### Task instructions
Repeat the line that contains "What is the large" and all lines after it through the end, exactly as they are, minus the pictures.

### Geometry question records
◆ ◆ ◆ ◆
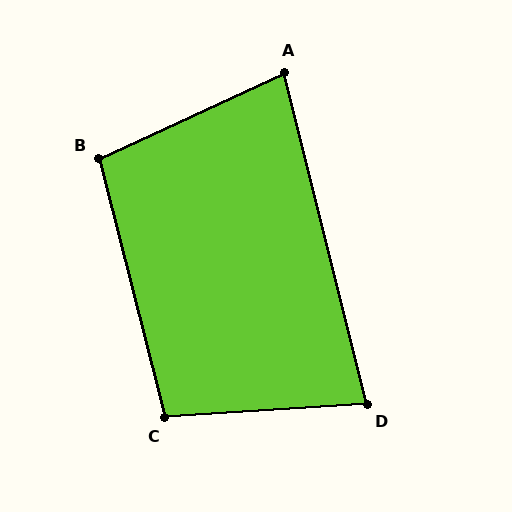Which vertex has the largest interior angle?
C, at approximately 101 degrees.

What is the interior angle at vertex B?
Approximately 100 degrees (obtuse).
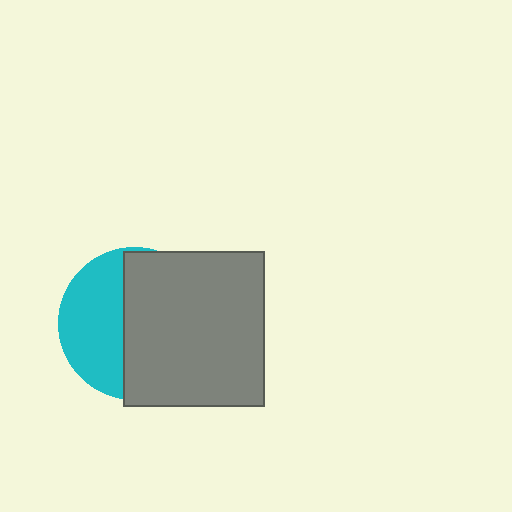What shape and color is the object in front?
The object in front is a gray rectangle.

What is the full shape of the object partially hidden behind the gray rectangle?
The partially hidden object is a cyan circle.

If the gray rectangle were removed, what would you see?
You would see the complete cyan circle.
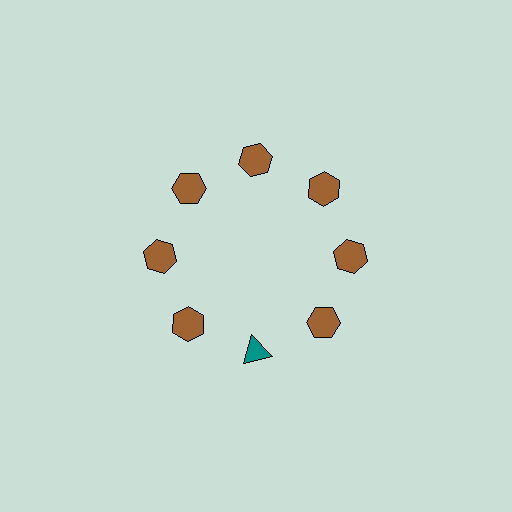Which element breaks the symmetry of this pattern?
The teal triangle at roughly the 6 o'clock position breaks the symmetry. All other shapes are brown hexagons.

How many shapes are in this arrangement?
There are 8 shapes arranged in a ring pattern.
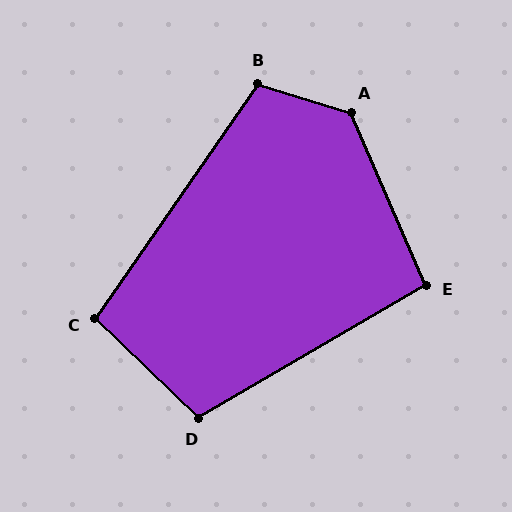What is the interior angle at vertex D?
Approximately 106 degrees (obtuse).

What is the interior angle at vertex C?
Approximately 99 degrees (obtuse).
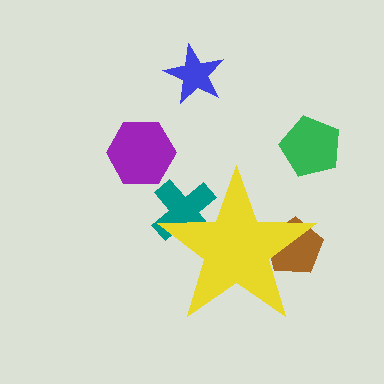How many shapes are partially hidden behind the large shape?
2 shapes are partially hidden.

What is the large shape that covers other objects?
A yellow star.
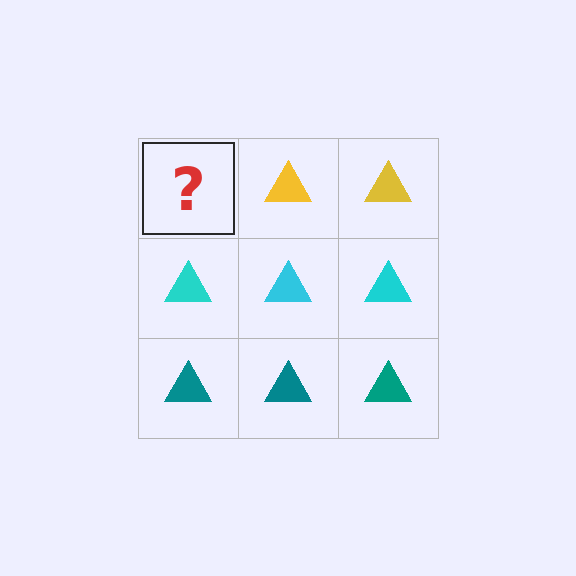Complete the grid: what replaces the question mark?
The question mark should be replaced with a yellow triangle.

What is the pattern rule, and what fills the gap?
The rule is that each row has a consistent color. The gap should be filled with a yellow triangle.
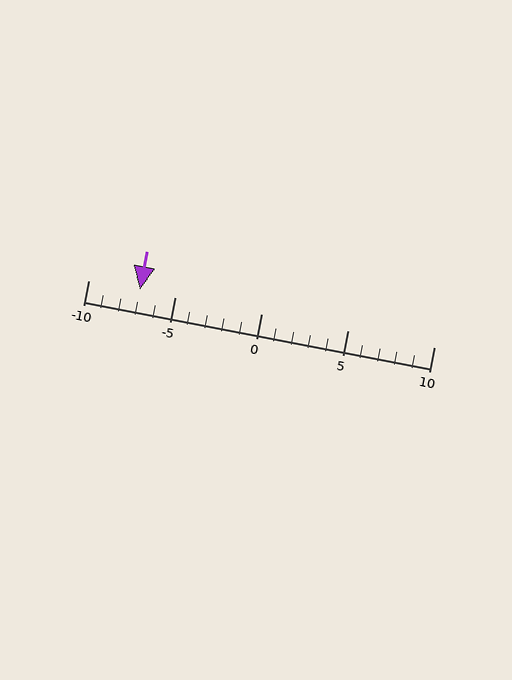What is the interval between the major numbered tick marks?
The major tick marks are spaced 5 units apart.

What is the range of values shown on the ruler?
The ruler shows values from -10 to 10.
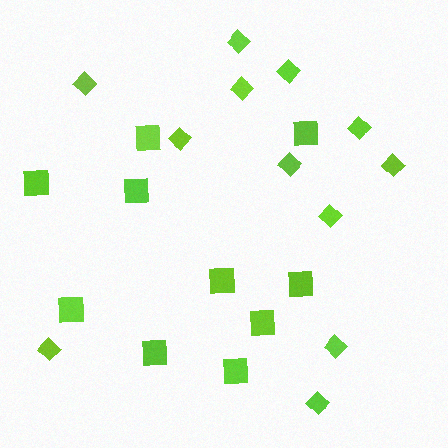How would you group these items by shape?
There are 2 groups: one group of diamonds (12) and one group of squares (10).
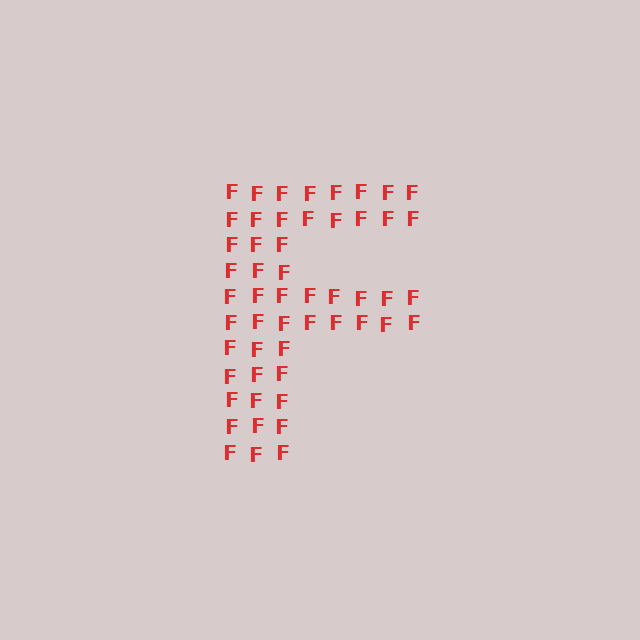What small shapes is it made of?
It is made of small letter F's.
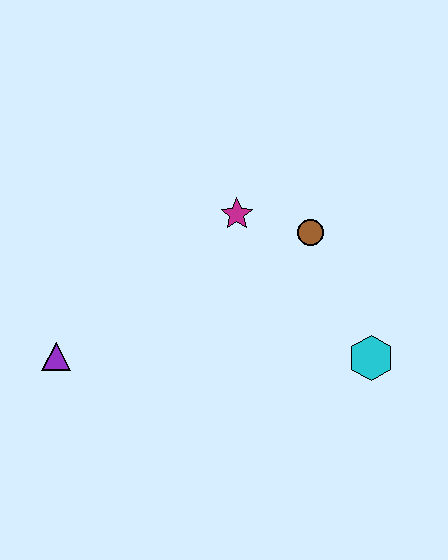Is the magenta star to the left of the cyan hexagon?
Yes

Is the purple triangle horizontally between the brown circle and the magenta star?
No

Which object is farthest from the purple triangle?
The cyan hexagon is farthest from the purple triangle.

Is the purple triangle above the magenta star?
No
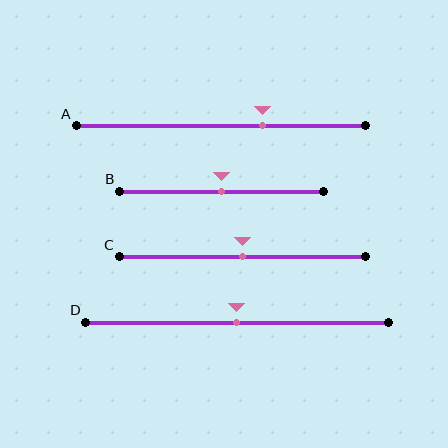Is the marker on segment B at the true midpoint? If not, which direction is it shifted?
Yes, the marker on segment B is at the true midpoint.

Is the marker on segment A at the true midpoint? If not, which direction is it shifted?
No, the marker on segment A is shifted to the right by about 14% of the segment length.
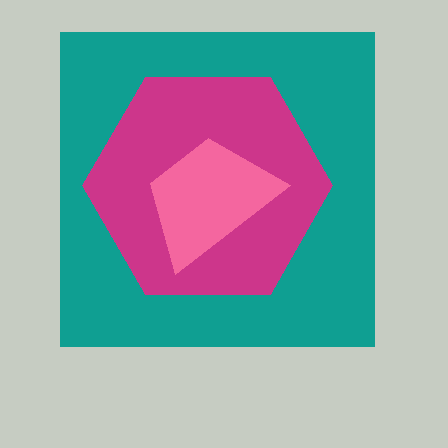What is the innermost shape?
The pink trapezoid.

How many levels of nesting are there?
3.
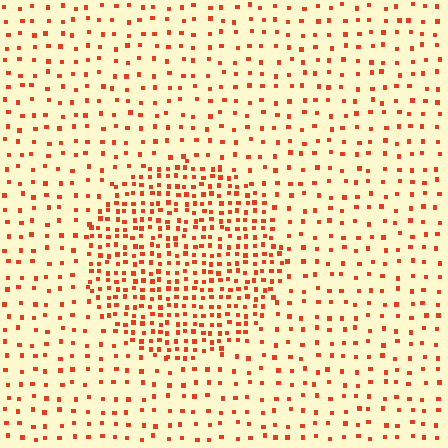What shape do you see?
I see a circle.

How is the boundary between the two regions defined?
The boundary is defined by a change in element density (approximately 2.4x ratio). All elements are the same color, size, and shape.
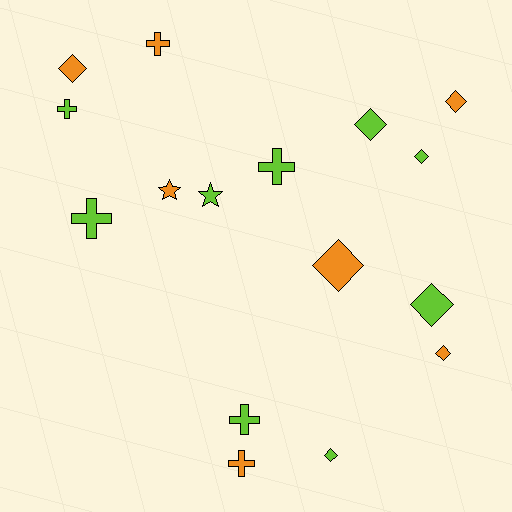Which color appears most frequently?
Lime, with 9 objects.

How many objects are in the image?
There are 16 objects.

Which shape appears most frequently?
Diamond, with 8 objects.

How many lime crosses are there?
There are 4 lime crosses.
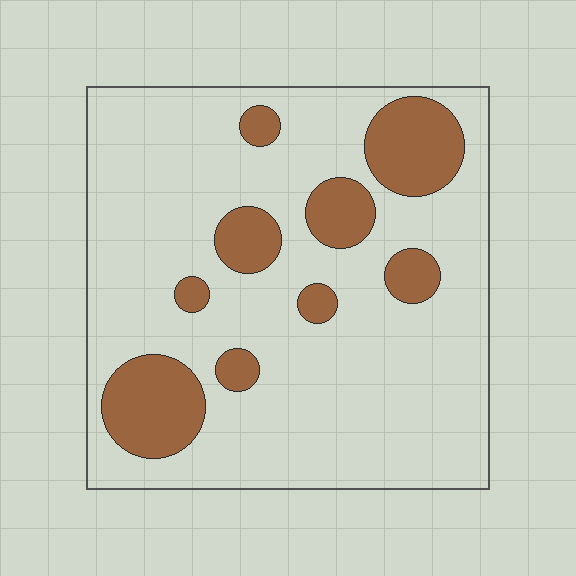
◆ ◆ ◆ ◆
### Final result
What is the large shape that covers other objects?
A yellow star.
Complete the grid: what replaces the question mark?
The question mark should be replaced with a yellow triangle.

What is the pattern rule, and what fills the gap?
The rule is that each row has a consistent color. The gap should be filled with a yellow triangle.
What is the interval between the major numbered tick marks?
The major tick marks are spaced 5 units apart.

What is the range of values shown on the ruler?
The ruler shows values from -10 to 10.
How would you group these items by shape?
There are 2 groups: one group of diamonds (12) and one group of squares (10).
What small shapes is it made of?
It is made of small letter F's.
Is the magenta star to the left of the cyan hexagon?
Yes

Is the purple triangle horizontally between the brown circle and the magenta star?
No

Which object is farthest from the purple triangle?
The cyan hexagon is farthest from the purple triangle.

Is the purple triangle above the magenta star?
No
Is the marker on segment B at the true midpoint? If not, which direction is it shifted?
Yes, the marker on segment B is at the true midpoint.

Is the marker on segment A at the true midpoint? If not, which direction is it shifted?
No, the marker on segment A is shifted to the right by about 14% of the segment length.
What is the innermost shape?
The pink trapezoid.

How many levels of nesting are there?
3.
What shape do you see?
I see a circle.

How is the boundary between the two regions defined?
The boundary is defined by a change in element density (approximately 2.4x ratio). All elements are the same color, size, and shape.
Which color appears most frequently?
Lime, with 9 objects.

How many objects are in the image?
There are 16 objects.

Which shape appears most frequently?
Diamond, with 8 objects.

How many lime crosses are there?
There are 4 lime crosses.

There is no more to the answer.